Locate "[4 frames are shown]" in the records below, then copy its line and every following line exactly, without the pictures.

═══ Entries shown

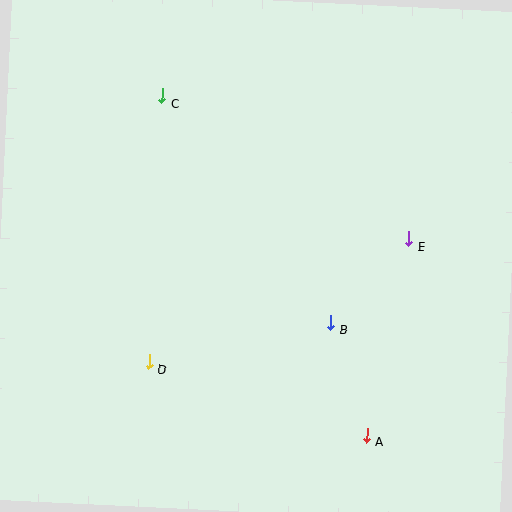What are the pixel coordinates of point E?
Point E is at (408, 246).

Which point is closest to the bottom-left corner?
Point D is closest to the bottom-left corner.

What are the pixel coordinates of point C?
Point C is at (162, 103).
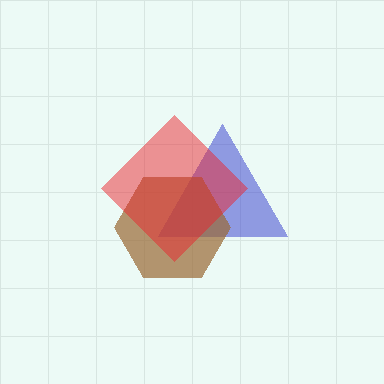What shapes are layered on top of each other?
The layered shapes are: a blue triangle, a brown hexagon, a red diamond.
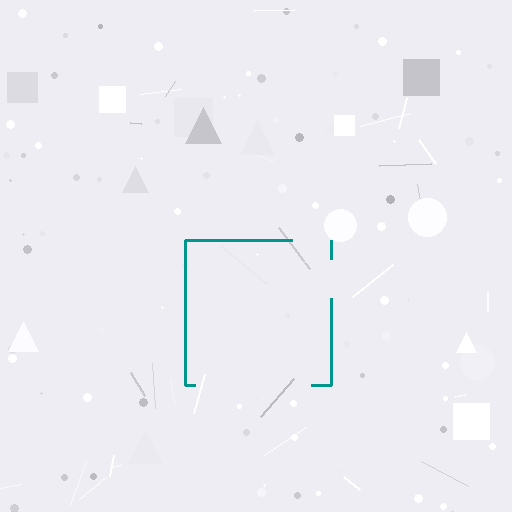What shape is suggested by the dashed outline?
The dashed outline suggests a square.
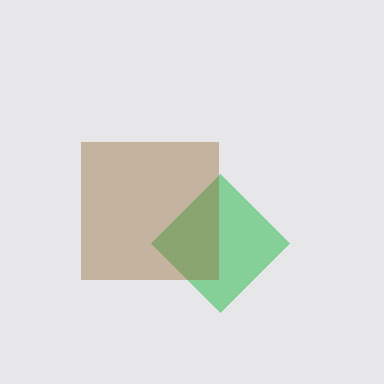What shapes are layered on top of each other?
The layered shapes are: a green diamond, a brown square.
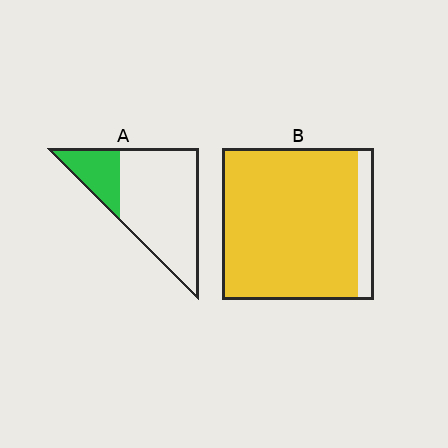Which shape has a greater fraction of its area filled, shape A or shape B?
Shape B.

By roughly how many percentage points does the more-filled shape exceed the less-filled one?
By roughly 65 percentage points (B over A).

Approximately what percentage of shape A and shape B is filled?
A is approximately 25% and B is approximately 90%.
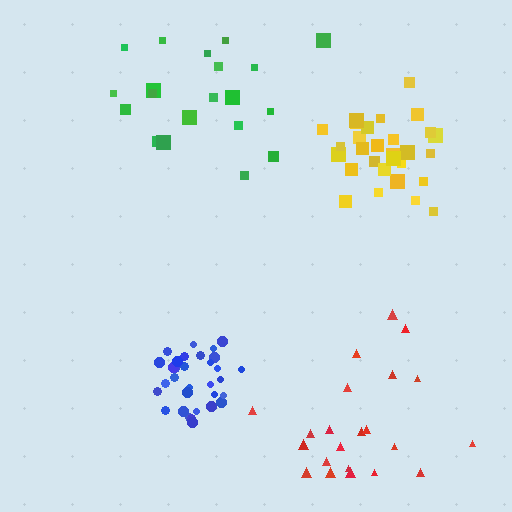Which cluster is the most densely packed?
Blue.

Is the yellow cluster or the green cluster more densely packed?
Yellow.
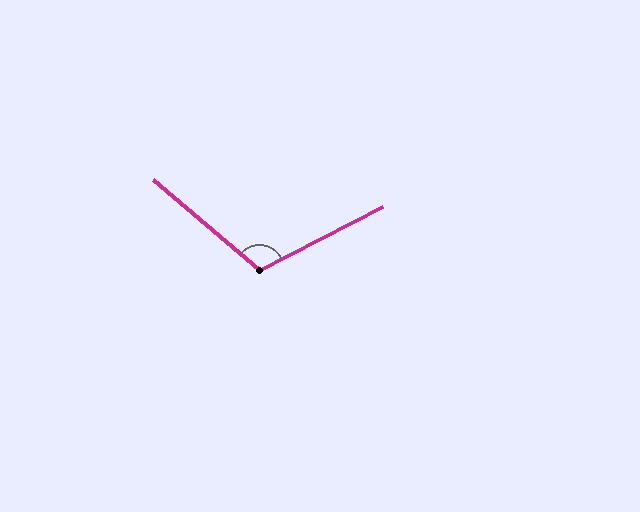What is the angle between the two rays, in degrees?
Approximately 113 degrees.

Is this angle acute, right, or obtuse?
It is obtuse.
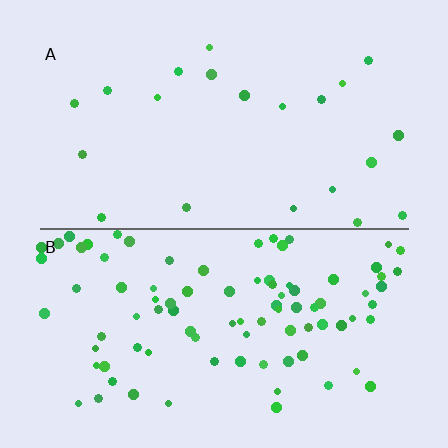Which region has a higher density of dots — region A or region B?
B (the bottom).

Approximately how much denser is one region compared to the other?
Approximately 4.1× — region B over region A.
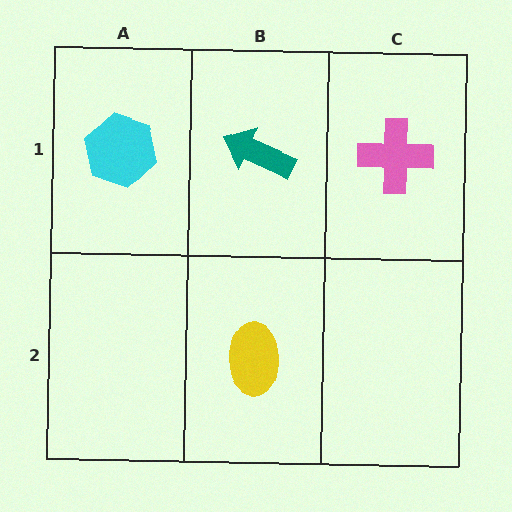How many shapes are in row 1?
3 shapes.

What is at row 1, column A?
A cyan hexagon.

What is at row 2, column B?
A yellow ellipse.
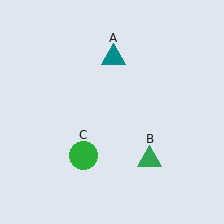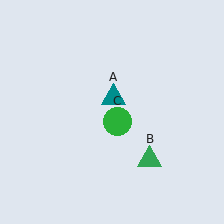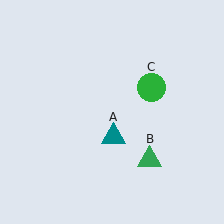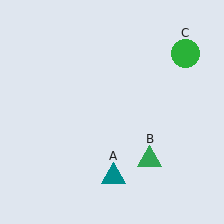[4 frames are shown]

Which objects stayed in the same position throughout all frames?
Green triangle (object B) remained stationary.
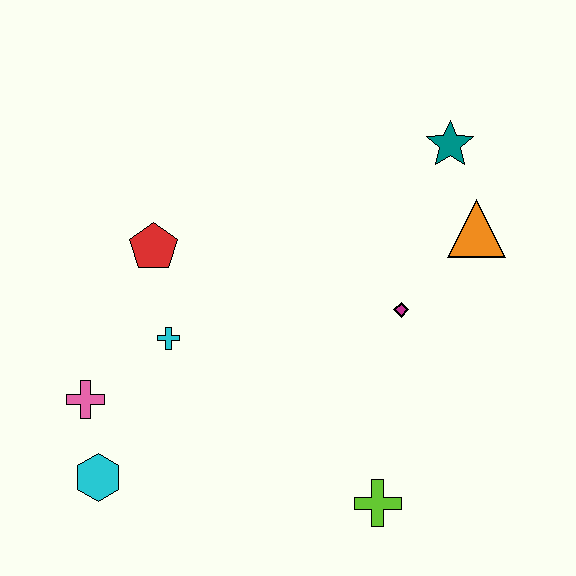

══════

Correct result:
[4 frames are shown]

Which objects stayed in the same position throughout all frames?
Green triangle (object B) remained stationary.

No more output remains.